→ **Task goal**: From the line with "In what direction should" through the final line, transcribe the material below character for character; include no other lines.

--- start ---

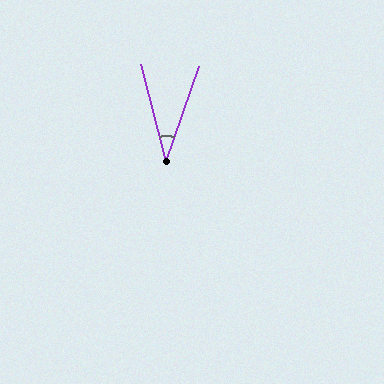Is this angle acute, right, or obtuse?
It is acute.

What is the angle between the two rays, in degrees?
Approximately 33 degrees.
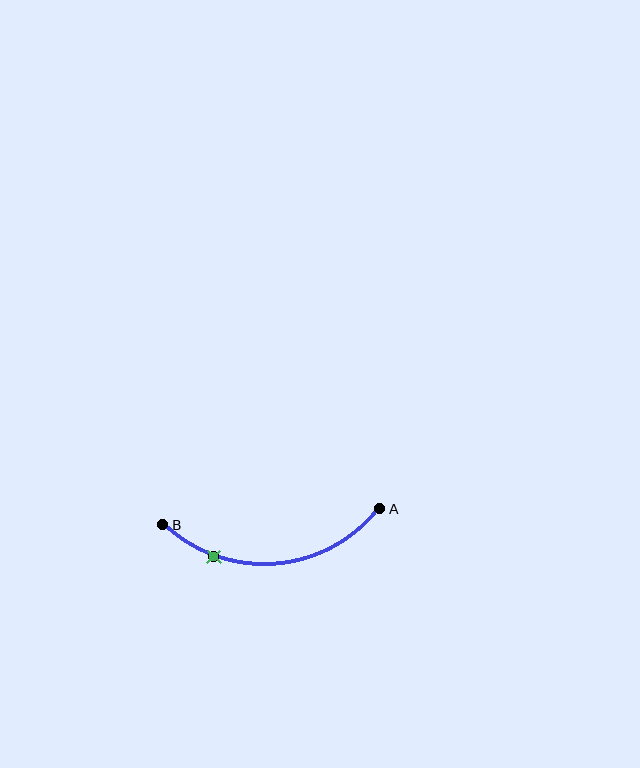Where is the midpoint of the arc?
The arc midpoint is the point on the curve farthest from the straight line joining A and B. It sits below that line.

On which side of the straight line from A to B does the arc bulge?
The arc bulges below the straight line connecting A and B.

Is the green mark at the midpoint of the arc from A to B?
No. The green mark lies on the arc but is closer to endpoint B. The arc midpoint would be at the point on the curve equidistant along the arc from both A and B.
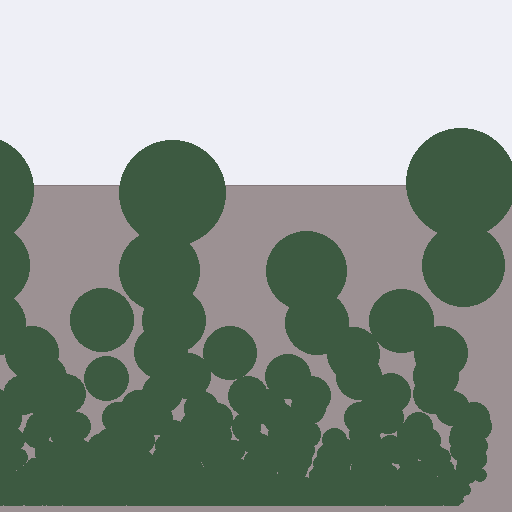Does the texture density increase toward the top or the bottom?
Density increases toward the bottom.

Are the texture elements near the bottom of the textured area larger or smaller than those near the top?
Smaller. The gradient is inverted — elements near the bottom are smaller and denser.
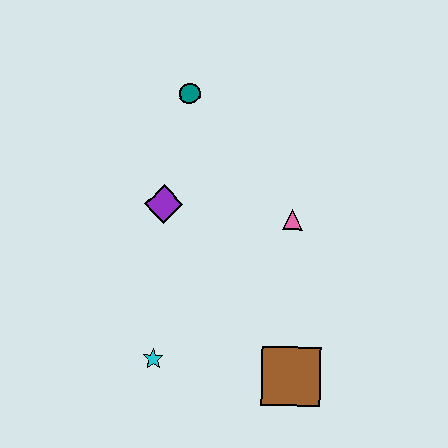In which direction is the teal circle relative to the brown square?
The teal circle is above the brown square.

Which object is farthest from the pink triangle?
The cyan star is farthest from the pink triangle.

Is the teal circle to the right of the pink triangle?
No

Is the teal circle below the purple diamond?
No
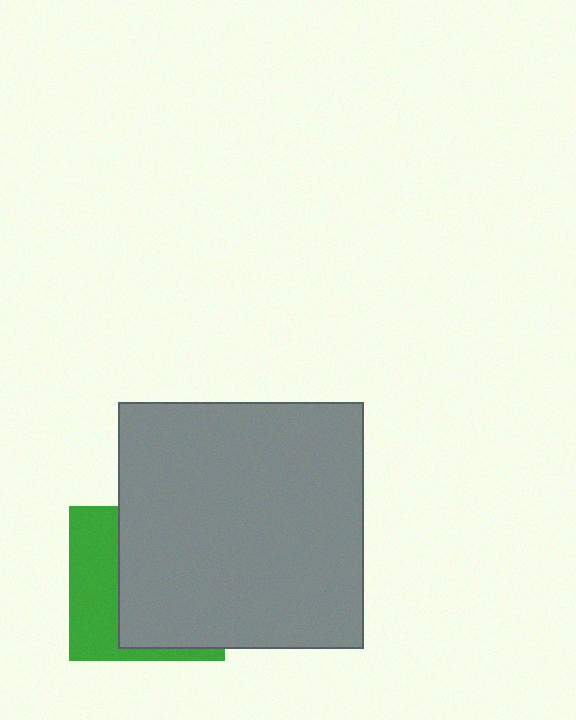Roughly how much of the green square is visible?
A small part of it is visible (roughly 36%).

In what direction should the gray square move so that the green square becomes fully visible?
The gray square should move right. That is the shortest direction to clear the overlap and leave the green square fully visible.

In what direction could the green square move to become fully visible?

--- end ---

→ **Completed exercise**:
In what direction should the gray square move so that the green square becomes fully visible?
The gray square should move right. That is the shortest direction to clear the overlap and leave the green square fully visible.

In what direction could the green square move to become fully visible?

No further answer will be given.